# Rows from a shape dataset:
------------------------------------

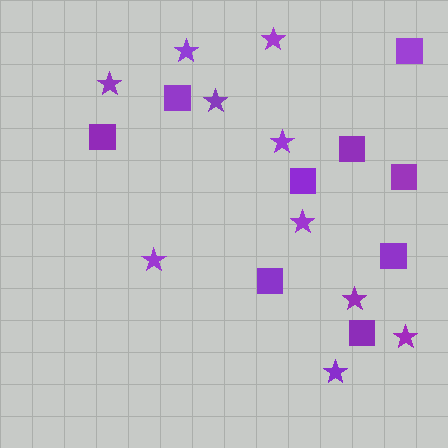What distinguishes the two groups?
There are 2 groups: one group of squares (9) and one group of stars (10).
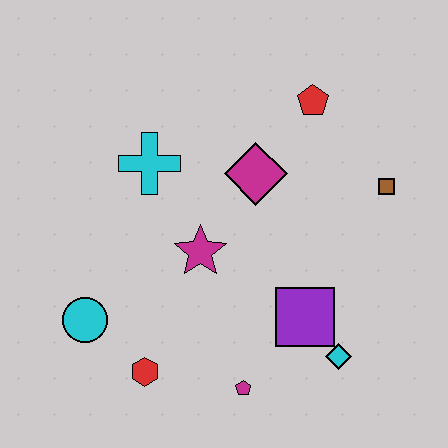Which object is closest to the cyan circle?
The red hexagon is closest to the cyan circle.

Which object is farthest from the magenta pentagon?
The red pentagon is farthest from the magenta pentagon.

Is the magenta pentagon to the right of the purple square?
No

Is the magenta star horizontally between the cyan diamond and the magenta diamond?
No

------------------------------------

# Exercise goal:
Give back the lines of the listing from the one with "Is the magenta star" through the end, both included, exactly as written and with nothing added.

# Correct result:
Is the magenta star horizontally between the cyan diamond and the magenta diamond?
No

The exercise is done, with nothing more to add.